§ What to work on
Check each line of the data below for the word "shown". How many lines have it? Answer with the number alone.

§ Supplied data
⁂
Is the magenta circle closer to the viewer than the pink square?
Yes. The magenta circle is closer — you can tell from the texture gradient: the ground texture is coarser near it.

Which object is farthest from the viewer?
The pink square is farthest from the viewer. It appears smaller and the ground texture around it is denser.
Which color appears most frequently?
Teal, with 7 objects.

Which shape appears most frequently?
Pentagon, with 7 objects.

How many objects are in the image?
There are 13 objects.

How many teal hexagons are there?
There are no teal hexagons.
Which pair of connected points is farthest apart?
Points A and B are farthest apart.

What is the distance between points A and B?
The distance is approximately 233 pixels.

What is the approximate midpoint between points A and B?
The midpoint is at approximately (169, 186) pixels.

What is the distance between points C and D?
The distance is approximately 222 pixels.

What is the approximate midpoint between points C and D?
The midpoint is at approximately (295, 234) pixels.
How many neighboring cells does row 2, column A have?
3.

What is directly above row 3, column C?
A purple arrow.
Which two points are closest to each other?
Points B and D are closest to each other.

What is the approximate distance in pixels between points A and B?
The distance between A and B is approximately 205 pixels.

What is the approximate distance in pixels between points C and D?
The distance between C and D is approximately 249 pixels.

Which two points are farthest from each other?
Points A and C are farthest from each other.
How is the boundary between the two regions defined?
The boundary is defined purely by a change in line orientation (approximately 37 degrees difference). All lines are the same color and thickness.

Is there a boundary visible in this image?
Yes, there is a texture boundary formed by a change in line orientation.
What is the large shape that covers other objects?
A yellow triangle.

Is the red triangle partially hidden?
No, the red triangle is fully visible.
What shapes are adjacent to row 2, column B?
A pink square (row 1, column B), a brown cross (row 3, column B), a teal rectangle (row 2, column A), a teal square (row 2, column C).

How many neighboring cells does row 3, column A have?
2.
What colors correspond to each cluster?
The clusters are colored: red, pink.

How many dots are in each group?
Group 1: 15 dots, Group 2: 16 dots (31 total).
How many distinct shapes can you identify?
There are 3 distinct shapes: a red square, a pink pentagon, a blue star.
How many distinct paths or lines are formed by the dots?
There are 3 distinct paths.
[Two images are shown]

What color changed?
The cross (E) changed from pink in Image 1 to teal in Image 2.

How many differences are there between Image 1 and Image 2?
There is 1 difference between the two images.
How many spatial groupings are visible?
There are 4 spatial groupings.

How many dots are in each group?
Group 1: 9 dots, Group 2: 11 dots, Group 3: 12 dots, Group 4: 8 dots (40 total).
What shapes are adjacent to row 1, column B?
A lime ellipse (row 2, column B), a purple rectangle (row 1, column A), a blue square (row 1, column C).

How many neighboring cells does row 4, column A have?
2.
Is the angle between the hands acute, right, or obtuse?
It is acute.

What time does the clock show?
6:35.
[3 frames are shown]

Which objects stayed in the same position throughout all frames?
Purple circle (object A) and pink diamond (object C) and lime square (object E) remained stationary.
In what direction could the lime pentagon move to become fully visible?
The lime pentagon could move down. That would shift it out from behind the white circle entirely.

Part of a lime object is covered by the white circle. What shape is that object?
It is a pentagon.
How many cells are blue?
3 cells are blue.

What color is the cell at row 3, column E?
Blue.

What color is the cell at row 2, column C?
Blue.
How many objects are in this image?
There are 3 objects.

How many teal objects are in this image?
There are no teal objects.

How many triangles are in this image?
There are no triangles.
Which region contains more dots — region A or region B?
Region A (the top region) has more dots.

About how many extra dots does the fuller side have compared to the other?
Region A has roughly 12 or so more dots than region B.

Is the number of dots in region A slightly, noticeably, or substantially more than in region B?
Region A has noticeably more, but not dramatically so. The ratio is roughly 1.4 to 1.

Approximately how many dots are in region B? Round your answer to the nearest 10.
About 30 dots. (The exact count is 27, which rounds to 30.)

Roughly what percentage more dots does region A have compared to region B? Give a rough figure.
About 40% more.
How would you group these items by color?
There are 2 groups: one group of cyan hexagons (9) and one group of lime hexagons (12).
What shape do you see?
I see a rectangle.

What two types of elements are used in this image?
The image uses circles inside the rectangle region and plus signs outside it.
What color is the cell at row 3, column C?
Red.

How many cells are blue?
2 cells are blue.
⁂
§ Result below
2